Omit every picture, then give all the entries again exactly.

=== RAW DATA ===
======
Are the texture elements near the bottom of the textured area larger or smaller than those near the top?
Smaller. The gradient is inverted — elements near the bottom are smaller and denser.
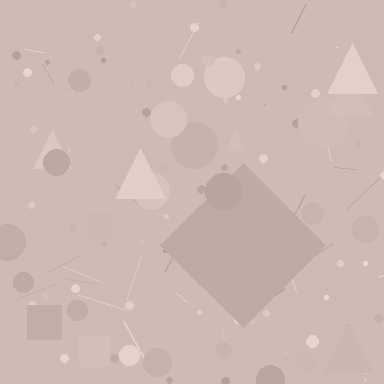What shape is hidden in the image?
A diamond is hidden in the image.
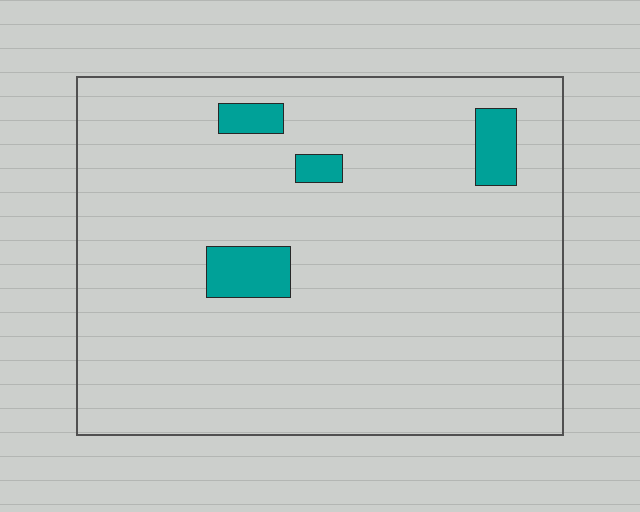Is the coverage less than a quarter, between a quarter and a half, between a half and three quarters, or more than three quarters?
Less than a quarter.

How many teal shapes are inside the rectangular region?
4.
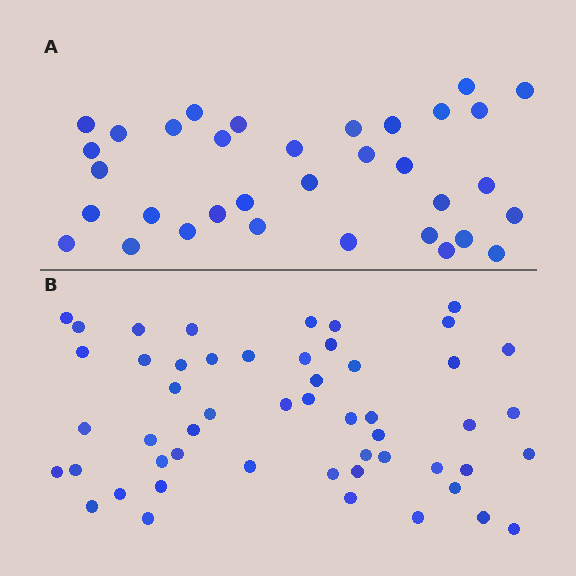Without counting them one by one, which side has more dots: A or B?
Region B (the bottom region) has more dots.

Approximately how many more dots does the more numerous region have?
Region B has approximately 20 more dots than region A.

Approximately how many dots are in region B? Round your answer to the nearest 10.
About 50 dots. (The exact count is 52, which rounds to 50.)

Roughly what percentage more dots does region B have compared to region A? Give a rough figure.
About 55% more.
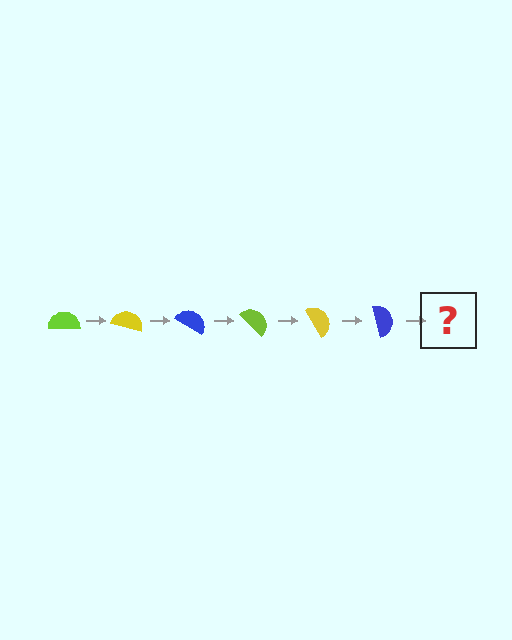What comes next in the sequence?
The next element should be a lime semicircle, rotated 90 degrees clockwise from the start.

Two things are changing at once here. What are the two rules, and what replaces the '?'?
The two rules are that it rotates 15 degrees clockwise each step and the color cycles through lime, yellow, and blue. The '?' should be a lime semicircle, rotated 90 degrees clockwise from the start.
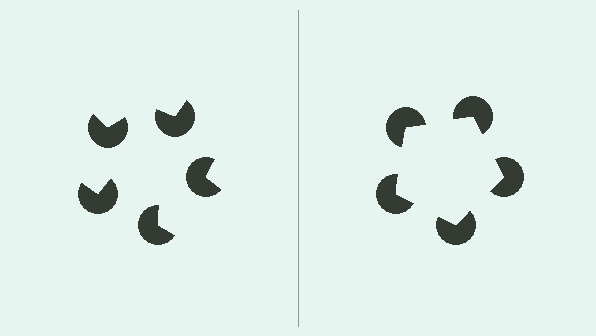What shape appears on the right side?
An illusory pentagon.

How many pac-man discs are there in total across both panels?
10 — 5 on each side.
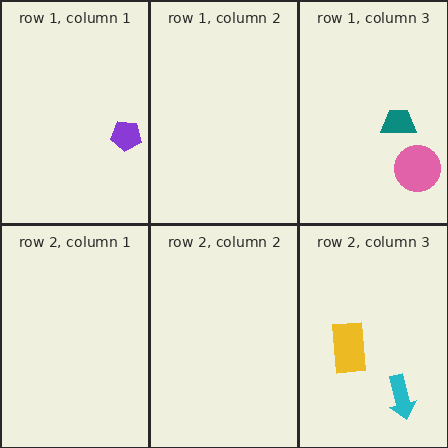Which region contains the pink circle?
The row 1, column 3 region.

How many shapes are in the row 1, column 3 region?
2.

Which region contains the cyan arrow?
The row 2, column 3 region.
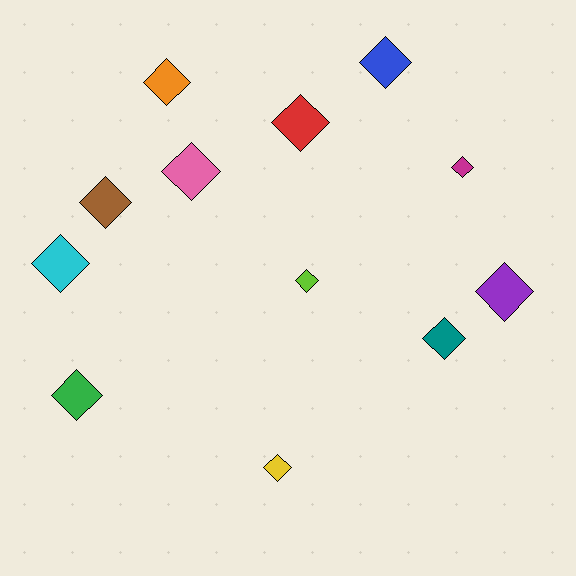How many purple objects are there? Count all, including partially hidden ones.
There is 1 purple object.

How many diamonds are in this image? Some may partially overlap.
There are 12 diamonds.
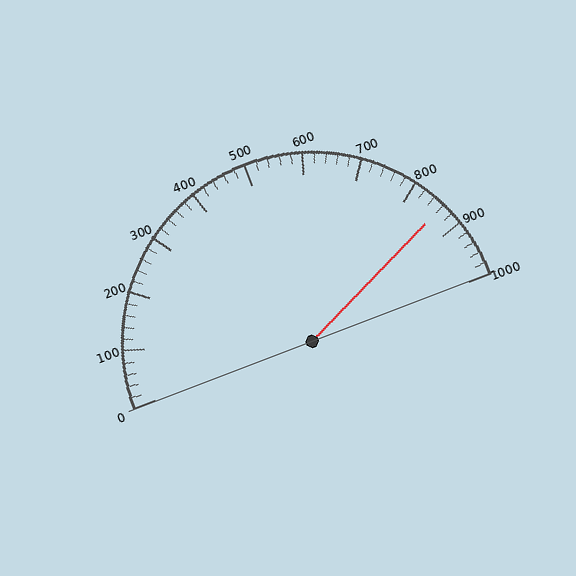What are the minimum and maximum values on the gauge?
The gauge ranges from 0 to 1000.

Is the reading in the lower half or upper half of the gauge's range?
The reading is in the upper half of the range (0 to 1000).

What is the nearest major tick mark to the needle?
The nearest major tick mark is 900.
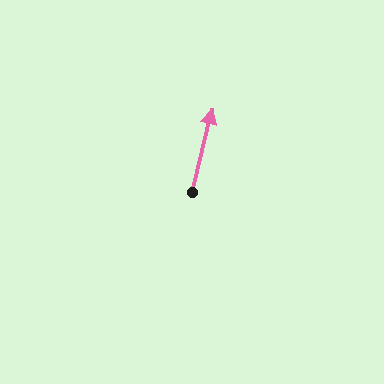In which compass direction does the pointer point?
North.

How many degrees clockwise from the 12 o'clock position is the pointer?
Approximately 14 degrees.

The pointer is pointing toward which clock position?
Roughly 12 o'clock.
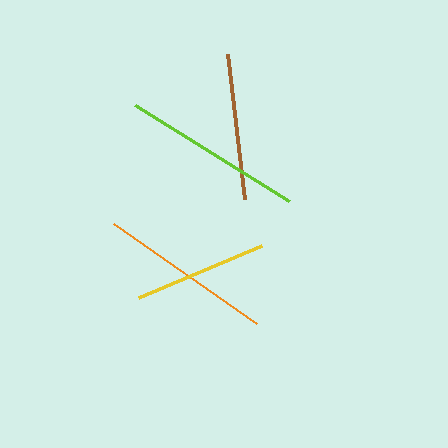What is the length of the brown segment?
The brown segment is approximately 147 pixels long.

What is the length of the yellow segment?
The yellow segment is approximately 134 pixels long.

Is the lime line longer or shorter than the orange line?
The lime and orange lines are approximately the same length (about 182 and 175 pixels).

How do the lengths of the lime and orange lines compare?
The lime and orange lines are approximately the same length.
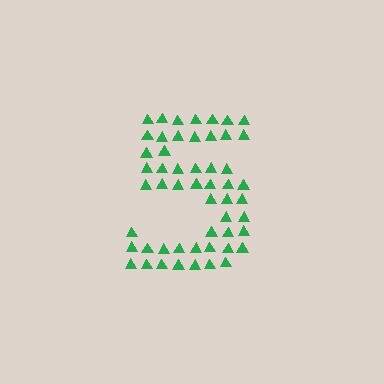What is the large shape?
The large shape is the digit 5.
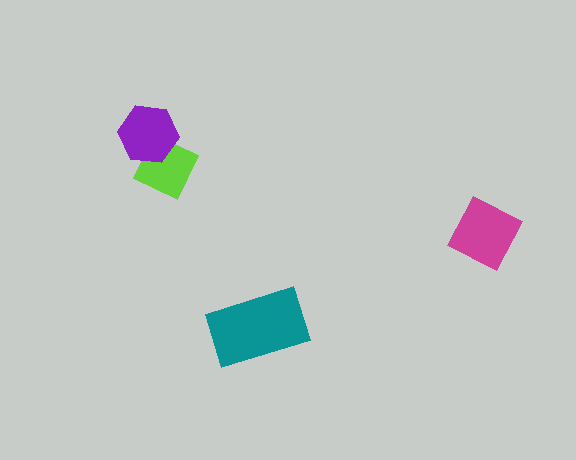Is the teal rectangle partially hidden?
No, no other shape covers it.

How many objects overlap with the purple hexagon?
1 object overlaps with the purple hexagon.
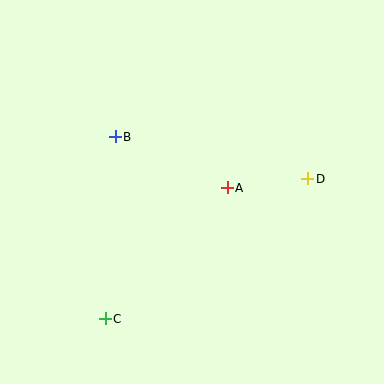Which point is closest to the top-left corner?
Point B is closest to the top-left corner.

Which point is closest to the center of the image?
Point A at (227, 188) is closest to the center.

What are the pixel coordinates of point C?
======
=== SOLUTION TO THE EXERCISE ===
Are the texture elements near the bottom of the textured area larger or smaller than those near the top?
Smaller. The gradient is inverted — elements near the bottom are smaller and denser.
What shape is hidden in the image?
A diamond is hidden in the image.
Is the coverage less than a quarter, between a quarter and a half, between a half and three quarters, or more than three quarters?
Less than a quarter.

How many teal shapes are inside the rectangular region?
4.
Without counting them one by one, which side has more dots: A or B?
Region B (the bottom region) has more dots.

Approximately how many more dots does the more numerous region have?
Region B has approximately 20 more dots than region A.

Approximately how many dots are in region B? Round your answer to the nearest 10.
About 50 dots. (The exact count is 52, which rounds to 50.)

Roughly what percentage more dots does region B have compared to region A? Give a rough figure.
About 55% more.
What comes next in the sequence?
The next element should be a lime semicircle, rotated 90 degrees clockwise from the start.

Two things are changing at once here. What are the two rules, and what replaces the '?'?
The two rules are that it rotates 15 degrees clockwise each step and the color cycles through lime, yellow, and blue. The '?' should be a lime semicircle, rotated 90 degrees clockwise from the start.
What shape appears on the right side?
An illusory pentagon.

How many pac-man discs are there in total across both panels?
10 — 5 on each side.
Which region contains the pink circle?
The row 1, column 3 region.

How many shapes are in the row 1, column 3 region?
2.

Which region contains the cyan arrow?
The row 2, column 3 region.
How many purple objects are there? Count all, including partially hidden ones.
There is 1 purple object.

How many diamonds are in this image? Some may partially overlap.
There are 12 diamonds.
What are the minimum and maximum values on the gauge?
The gauge ranges from 0 to 1000.

Is the reading in the lower half or upper half of the gauge's range?
The reading is in the upper half of the range (0 to 1000).

What is the nearest major tick mark to the needle?
The nearest major tick mark is 900.
In which compass direction does the pointer point?
North.

How many degrees clockwise from the 12 o'clock position is the pointer?
Approximately 14 degrees.

The pointer is pointing toward which clock position?
Roughly 12 o'clock.
What is the length of the brown segment?
The brown segment is approximately 147 pixels long.

What is the length of the yellow segment?
The yellow segment is approximately 134 pixels long.

Is the lime line longer or shorter than the orange line?
The lime and orange lines are approximately the same length (about 182 and 175 pixels).

How do the lengths of the lime and orange lines compare?
The lime and orange lines are approximately the same length.
What is the large shape?
The large shape is the digit 5.
Is the teal rectangle partially hidden?
No, no other shape covers it.

How many objects overlap with the purple hexagon?
1 object overlaps with the purple hexagon.
Which point is closest to the top-left corner?
Point B is closest to the top-left corner.

Which point is closest to the center of the image?
Point A at (227, 188) is closest to the center.

What are the pixel coordinates of point C?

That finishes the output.